Geometry dataset question entries:
════════════════

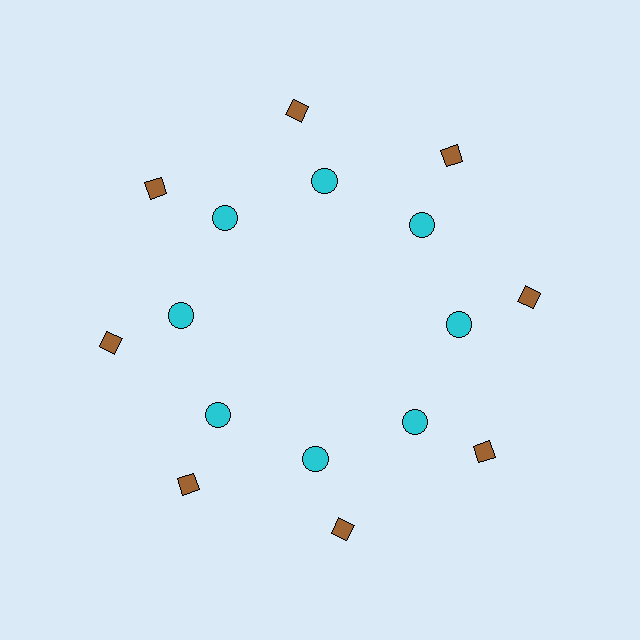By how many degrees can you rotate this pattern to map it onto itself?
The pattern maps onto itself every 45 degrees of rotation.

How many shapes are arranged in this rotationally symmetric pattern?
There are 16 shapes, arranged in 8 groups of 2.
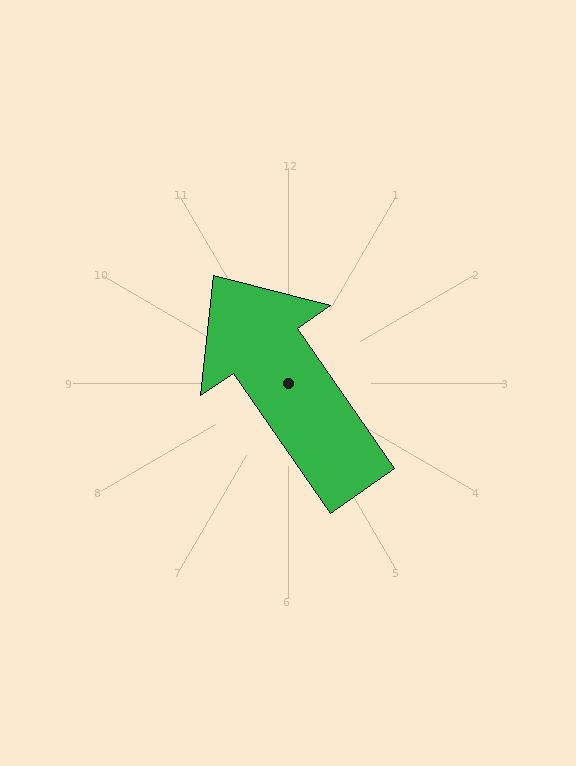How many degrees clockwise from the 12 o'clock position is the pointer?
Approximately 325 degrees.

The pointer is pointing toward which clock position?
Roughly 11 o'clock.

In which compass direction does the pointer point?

════════════════

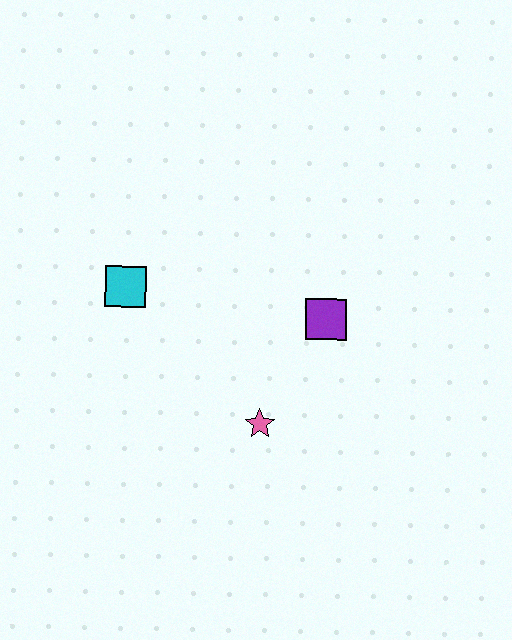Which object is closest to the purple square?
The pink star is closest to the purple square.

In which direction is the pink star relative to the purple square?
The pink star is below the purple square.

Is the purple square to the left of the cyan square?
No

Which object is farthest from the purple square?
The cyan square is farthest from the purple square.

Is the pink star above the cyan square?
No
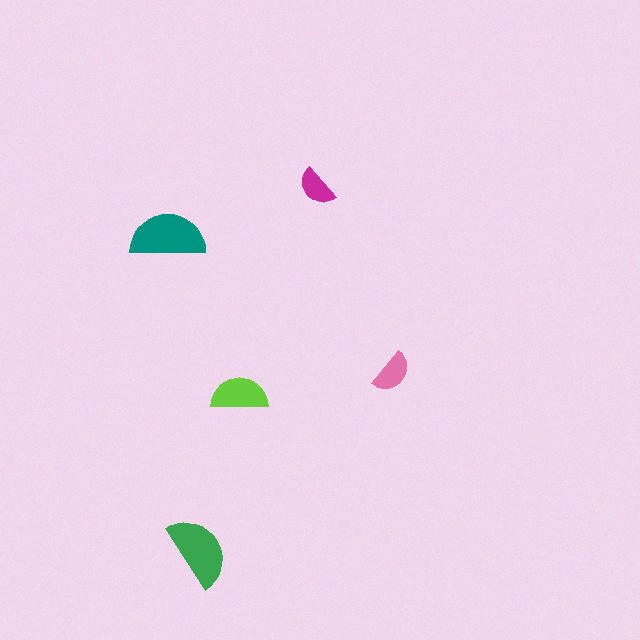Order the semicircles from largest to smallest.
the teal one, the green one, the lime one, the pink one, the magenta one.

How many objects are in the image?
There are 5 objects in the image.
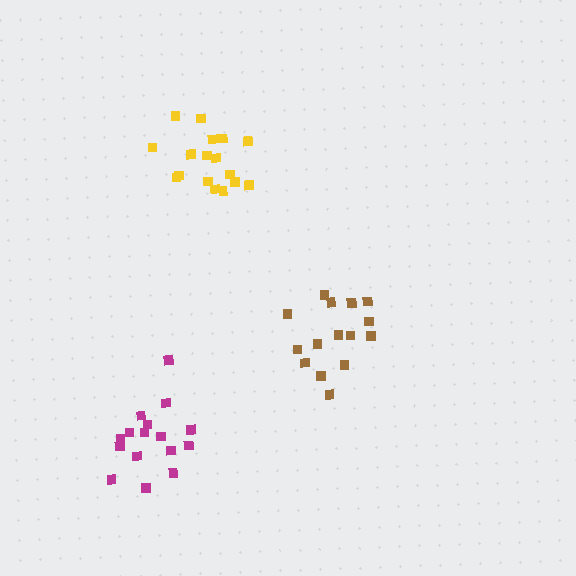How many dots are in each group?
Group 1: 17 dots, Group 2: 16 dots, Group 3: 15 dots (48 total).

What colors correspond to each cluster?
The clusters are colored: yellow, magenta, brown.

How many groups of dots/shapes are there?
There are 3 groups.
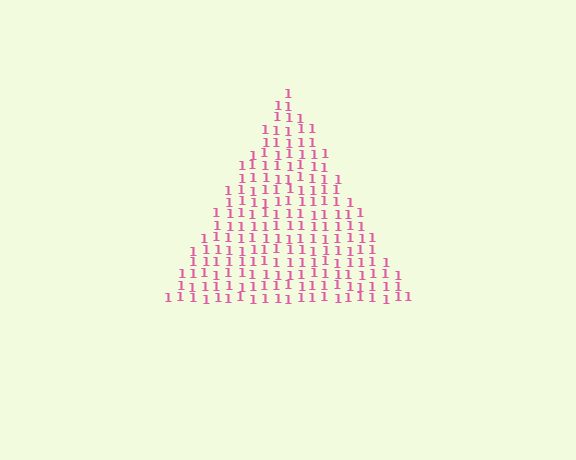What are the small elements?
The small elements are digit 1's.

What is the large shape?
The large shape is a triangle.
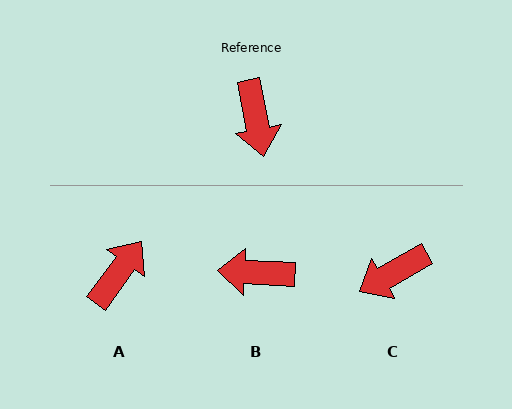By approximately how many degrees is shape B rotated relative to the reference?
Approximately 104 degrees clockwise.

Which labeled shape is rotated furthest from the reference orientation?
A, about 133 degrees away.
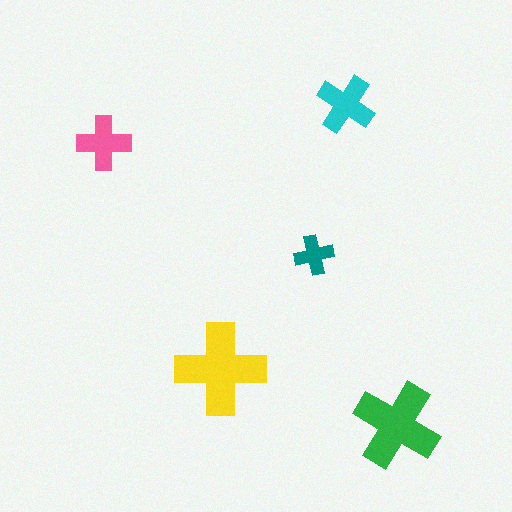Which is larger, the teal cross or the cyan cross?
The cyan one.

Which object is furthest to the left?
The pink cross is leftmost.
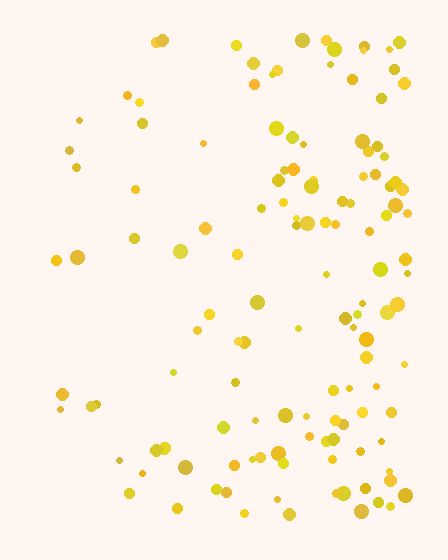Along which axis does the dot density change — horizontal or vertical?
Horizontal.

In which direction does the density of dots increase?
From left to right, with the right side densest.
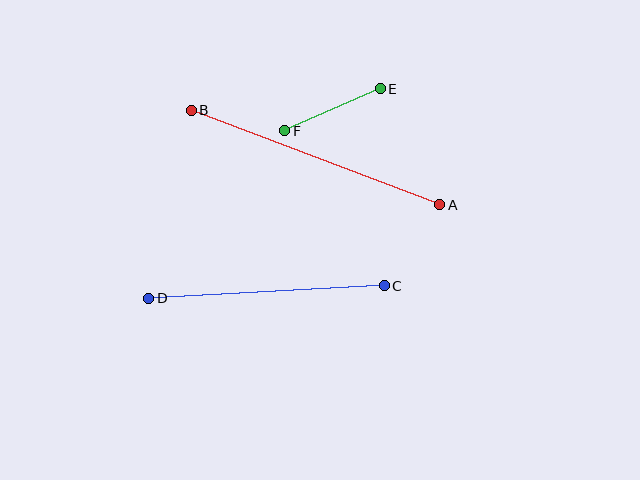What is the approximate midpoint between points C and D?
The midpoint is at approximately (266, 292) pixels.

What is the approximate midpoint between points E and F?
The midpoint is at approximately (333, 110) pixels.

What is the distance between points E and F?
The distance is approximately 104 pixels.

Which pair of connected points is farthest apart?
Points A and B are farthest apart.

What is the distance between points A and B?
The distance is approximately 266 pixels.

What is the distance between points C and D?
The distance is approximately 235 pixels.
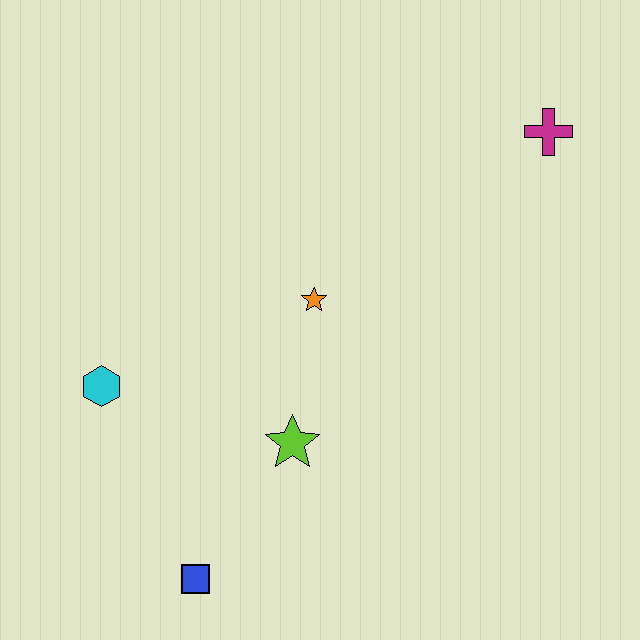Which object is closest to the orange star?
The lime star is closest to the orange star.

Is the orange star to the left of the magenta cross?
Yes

════════════════

Output exactly the lines above, from the line with "By how many" to the line with "In which compass", both included; skip the pictures.

Answer to the exercise:
By how many degrees can you rotate this pattern to map it onto itself?
The pattern maps onto itself every 45 degrees of rotation.

How many shapes are arranged in this rotationally symmetric pattern?
There are 16 shapes, arranged in 8 groups of 2.
How many degrees clockwise from the 12 o'clock position is the pointer?
Approximately 325 degrees.

The pointer is pointing toward which clock position?
Roughly 11 o'clock.

In which compass direction does the pointer point?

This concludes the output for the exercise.